A run of records
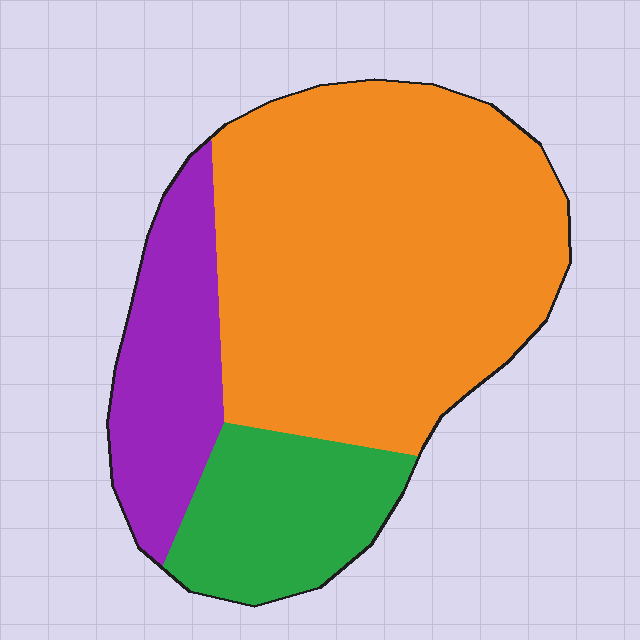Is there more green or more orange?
Orange.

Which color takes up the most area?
Orange, at roughly 65%.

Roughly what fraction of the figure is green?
Green covers around 20% of the figure.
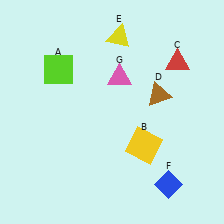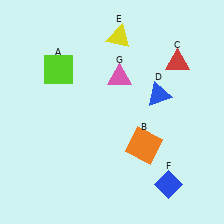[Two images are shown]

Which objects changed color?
B changed from yellow to orange. D changed from brown to blue.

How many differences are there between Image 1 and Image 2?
There are 2 differences between the two images.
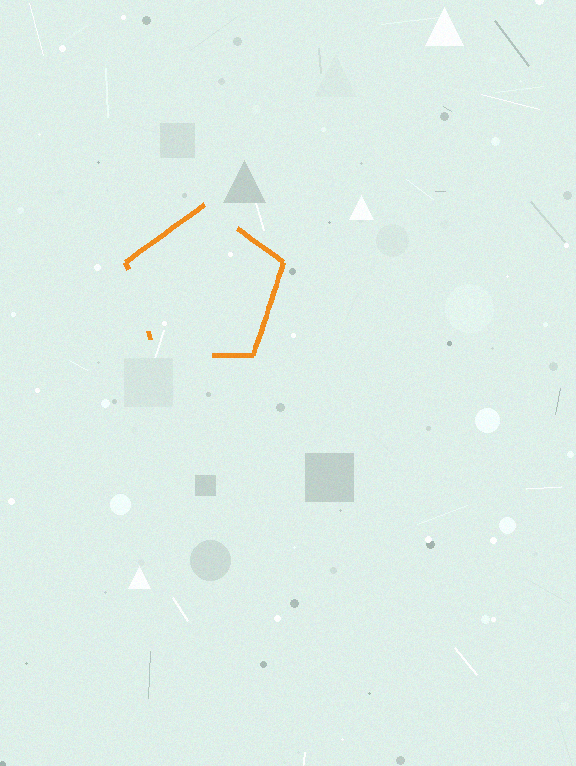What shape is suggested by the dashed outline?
The dashed outline suggests a pentagon.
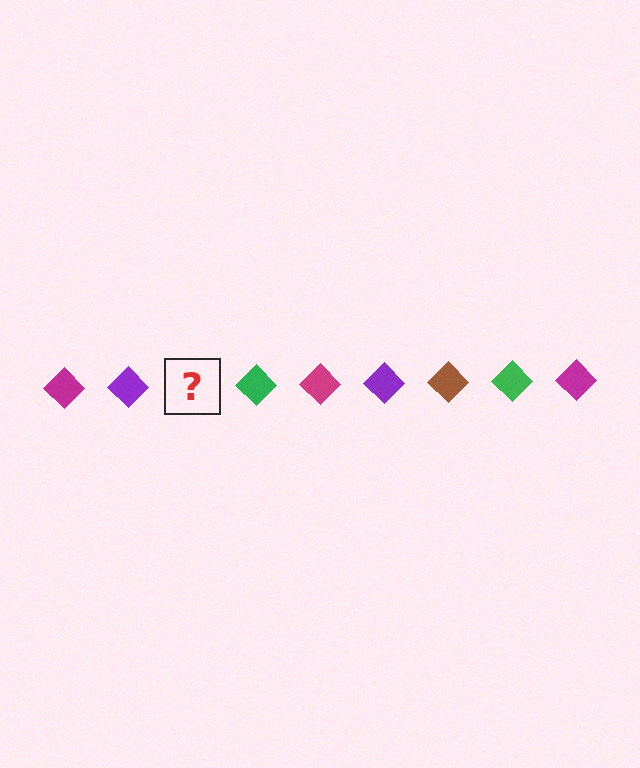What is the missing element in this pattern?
The missing element is a brown diamond.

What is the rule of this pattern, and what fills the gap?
The rule is that the pattern cycles through magenta, purple, brown, green diamonds. The gap should be filled with a brown diamond.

▸ Prompt
Write out exactly the lines from the line containing "Which objects changed color?" through the last line of the listing above, please, and leave out any pictures.

▸ Exercise answer
Which objects changed color?
B changed from yellow to orange. D changed from brown to blue.

How many differences are there between Image 1 and Image 2?
There are 2 differences between the two images.
What shape is suggested by the dashed outline?
The dashed outline suggests a pentagon.
What is the missing element in this pattern?
The missing element is a brown diamond.

What is the rule of this pattern, and what fills the gap?
The rule is that the pattern cycles through magenta, purple, brown, green diamonds. The gap should be filled with a brown diamond.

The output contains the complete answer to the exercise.